(Region labeling records)

-- -- --

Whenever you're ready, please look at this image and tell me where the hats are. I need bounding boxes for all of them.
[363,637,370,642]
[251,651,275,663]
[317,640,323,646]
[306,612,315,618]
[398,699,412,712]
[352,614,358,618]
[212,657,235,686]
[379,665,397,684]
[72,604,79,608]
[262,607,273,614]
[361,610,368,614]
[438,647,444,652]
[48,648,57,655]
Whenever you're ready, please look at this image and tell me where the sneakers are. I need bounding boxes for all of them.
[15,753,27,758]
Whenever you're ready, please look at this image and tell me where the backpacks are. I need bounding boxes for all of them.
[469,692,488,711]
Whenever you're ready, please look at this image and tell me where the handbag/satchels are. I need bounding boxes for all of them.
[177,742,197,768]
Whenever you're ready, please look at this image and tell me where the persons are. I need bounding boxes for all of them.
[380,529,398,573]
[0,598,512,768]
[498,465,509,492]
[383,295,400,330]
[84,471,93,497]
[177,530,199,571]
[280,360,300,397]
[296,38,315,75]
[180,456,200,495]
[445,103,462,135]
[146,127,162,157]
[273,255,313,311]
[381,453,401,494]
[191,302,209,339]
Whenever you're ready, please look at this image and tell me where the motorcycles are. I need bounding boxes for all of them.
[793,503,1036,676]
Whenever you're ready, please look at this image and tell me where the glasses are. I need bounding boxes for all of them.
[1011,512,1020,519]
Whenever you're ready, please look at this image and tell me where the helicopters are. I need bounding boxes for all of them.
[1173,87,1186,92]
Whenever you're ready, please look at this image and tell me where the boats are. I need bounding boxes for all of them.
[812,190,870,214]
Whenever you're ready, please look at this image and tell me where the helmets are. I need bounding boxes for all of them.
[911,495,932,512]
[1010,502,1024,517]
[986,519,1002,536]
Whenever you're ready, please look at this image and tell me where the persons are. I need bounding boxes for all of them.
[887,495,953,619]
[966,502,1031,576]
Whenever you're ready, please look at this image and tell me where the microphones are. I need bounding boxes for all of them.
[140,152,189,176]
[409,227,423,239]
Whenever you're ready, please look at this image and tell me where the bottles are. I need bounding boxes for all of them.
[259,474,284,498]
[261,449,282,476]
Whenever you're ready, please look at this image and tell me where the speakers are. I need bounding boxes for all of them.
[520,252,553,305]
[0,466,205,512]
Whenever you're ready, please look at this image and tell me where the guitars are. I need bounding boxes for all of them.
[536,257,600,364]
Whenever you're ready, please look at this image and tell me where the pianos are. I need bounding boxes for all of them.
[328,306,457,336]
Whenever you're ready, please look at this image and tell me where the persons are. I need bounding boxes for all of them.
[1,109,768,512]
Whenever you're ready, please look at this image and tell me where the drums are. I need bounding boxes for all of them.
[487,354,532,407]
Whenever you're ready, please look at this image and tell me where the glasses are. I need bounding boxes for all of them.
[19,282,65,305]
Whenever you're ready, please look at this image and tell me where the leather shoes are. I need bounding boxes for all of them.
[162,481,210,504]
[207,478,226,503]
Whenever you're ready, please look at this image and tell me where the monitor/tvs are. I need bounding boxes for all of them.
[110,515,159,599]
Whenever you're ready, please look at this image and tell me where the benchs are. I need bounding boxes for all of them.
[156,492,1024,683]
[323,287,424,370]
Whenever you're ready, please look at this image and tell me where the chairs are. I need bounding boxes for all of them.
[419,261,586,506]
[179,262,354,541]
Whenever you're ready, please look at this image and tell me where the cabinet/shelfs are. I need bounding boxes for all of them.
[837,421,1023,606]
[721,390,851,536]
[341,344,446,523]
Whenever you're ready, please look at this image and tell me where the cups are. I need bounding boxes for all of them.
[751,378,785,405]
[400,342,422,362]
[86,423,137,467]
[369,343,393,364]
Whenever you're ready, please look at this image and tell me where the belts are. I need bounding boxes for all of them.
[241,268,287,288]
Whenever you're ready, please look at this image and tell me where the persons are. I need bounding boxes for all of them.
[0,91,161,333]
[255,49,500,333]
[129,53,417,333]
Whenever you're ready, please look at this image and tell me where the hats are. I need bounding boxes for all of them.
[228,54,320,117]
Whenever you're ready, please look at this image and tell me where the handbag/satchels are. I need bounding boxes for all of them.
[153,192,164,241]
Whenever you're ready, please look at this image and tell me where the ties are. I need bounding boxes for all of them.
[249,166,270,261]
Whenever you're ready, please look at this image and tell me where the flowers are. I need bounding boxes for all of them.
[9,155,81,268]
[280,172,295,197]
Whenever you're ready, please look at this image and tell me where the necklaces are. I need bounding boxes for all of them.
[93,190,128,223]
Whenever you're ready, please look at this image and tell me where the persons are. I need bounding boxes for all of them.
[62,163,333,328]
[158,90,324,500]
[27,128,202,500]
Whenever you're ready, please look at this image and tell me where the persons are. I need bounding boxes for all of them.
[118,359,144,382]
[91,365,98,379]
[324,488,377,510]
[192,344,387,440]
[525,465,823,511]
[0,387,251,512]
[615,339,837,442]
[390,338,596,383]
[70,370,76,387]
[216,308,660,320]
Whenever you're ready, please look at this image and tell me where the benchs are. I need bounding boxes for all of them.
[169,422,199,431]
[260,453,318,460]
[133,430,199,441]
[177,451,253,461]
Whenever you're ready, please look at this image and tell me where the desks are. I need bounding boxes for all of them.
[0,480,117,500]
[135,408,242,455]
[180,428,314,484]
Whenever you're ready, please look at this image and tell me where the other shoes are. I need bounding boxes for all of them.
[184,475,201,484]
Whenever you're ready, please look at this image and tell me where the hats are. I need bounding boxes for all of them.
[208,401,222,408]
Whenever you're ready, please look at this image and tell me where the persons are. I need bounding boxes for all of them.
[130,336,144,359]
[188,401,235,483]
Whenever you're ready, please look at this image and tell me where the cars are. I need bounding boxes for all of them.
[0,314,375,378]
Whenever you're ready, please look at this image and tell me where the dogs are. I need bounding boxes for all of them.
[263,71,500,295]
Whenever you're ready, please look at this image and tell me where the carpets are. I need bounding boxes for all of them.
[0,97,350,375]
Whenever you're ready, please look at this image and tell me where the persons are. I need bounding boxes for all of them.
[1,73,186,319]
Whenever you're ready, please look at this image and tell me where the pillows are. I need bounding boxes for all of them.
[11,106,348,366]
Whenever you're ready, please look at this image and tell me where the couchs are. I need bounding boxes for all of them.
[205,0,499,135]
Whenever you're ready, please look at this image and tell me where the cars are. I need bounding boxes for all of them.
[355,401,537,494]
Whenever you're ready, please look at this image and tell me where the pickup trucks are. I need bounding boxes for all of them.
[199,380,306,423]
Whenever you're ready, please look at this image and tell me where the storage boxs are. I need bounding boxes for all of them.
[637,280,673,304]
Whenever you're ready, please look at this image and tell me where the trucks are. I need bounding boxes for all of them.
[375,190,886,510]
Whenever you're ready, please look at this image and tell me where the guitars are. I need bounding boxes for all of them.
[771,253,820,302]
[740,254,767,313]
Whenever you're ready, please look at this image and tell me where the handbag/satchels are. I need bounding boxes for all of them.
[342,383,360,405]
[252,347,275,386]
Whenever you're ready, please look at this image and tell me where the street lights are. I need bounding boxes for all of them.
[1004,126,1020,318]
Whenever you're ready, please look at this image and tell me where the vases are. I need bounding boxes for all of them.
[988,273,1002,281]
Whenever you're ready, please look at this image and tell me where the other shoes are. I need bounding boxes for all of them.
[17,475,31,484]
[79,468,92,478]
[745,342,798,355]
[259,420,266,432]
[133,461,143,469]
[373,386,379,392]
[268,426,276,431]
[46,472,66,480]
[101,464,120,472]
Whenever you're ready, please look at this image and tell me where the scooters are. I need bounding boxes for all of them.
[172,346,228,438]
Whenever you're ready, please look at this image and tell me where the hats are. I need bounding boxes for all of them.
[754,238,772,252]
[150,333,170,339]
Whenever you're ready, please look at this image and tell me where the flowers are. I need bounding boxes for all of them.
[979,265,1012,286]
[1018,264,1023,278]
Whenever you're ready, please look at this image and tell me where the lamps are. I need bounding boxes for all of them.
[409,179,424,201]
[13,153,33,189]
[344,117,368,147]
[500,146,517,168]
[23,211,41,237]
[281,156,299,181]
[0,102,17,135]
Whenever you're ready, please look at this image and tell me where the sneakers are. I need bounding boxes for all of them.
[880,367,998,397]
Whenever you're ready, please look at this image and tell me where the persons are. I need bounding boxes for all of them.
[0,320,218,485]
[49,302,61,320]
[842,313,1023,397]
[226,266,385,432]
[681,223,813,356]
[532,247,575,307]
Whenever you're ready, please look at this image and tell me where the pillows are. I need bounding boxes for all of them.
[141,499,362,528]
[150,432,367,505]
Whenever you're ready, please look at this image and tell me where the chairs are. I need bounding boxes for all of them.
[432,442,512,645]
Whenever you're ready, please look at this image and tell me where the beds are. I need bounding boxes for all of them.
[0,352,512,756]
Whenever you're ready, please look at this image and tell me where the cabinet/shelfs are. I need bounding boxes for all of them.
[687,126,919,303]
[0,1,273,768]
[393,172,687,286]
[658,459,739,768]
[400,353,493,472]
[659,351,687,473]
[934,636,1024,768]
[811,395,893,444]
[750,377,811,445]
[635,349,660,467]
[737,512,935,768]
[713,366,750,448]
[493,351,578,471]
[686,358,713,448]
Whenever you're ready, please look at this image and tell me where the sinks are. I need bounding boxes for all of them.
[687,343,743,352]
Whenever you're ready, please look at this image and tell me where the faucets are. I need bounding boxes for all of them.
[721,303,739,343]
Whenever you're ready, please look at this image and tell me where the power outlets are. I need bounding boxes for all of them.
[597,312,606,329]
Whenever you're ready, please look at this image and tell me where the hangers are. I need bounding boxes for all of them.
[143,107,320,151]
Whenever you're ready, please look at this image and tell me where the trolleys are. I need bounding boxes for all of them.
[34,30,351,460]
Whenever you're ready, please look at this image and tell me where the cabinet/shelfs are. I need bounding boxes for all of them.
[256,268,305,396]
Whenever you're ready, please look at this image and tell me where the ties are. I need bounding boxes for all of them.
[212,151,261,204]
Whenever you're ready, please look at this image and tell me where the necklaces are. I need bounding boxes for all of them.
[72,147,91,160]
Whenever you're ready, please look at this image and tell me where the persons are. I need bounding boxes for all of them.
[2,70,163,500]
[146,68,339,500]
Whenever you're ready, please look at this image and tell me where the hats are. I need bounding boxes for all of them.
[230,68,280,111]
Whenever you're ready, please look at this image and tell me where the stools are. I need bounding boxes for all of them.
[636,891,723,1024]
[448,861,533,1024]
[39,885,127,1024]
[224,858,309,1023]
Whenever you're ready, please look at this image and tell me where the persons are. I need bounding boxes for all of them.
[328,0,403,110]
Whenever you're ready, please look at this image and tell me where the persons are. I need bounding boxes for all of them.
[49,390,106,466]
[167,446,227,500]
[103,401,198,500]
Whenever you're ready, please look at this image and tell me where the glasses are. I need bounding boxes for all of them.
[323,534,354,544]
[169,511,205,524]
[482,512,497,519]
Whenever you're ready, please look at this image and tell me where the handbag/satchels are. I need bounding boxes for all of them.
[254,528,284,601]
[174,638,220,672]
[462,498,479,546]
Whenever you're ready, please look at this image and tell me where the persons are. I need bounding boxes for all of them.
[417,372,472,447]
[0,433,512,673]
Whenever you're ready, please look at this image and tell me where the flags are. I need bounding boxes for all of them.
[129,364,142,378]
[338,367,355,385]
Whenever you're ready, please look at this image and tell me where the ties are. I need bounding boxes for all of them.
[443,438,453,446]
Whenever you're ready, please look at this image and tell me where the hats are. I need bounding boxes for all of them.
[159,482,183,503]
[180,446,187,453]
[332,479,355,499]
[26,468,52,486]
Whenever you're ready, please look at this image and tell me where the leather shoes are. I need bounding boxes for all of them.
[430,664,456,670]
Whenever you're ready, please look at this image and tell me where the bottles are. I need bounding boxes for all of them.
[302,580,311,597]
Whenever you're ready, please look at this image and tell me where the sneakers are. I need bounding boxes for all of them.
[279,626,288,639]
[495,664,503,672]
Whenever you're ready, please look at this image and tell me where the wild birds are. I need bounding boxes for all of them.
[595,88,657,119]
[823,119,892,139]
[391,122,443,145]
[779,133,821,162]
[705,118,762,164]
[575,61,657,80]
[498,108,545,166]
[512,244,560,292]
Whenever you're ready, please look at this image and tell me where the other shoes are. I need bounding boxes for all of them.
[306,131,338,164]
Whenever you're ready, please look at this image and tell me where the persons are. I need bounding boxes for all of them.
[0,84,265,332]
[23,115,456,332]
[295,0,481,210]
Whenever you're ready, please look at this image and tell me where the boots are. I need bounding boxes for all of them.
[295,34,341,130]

-- -- --

Turn the lines of the records above into a JSON list of strings, one string per line, with blank lines left out. Begin at the line that contains "where the power" and stop after the line that contains "[72,147,91,160]".

*Exercise answer:*
[
  "Whenever you're ready, please look at this image and tell me where the power outlets are. I need bounding boxes for all of them.",
  "[597,312,606,329]",
  "Whenever you're ready, please look at this image and tell me where the hangers are. I need bounding boxes for all of them.",
  "[143,107,320,151]",
  "Whenever you're ready, please look at this image and tell me where the trolleys are. I need bounding boxes for all of them.",
  "[34,30,351,460]",
  "Whenever you're ready, please look at this image and tell me where the cabinet/shelfs are. I need bounding boxes for all of them.",
  "[256,268,305,396]",
  "Whenever you're ready, please look at this image and tell me where the ties are. I need bounding boxes for all of them.",
  "[212,151,261,204]",
  "Whenever you're ready, please look at this image and tell me where the necklaces are. I need bounding boxes for all of them.",
  "[72,147,91,160]"
]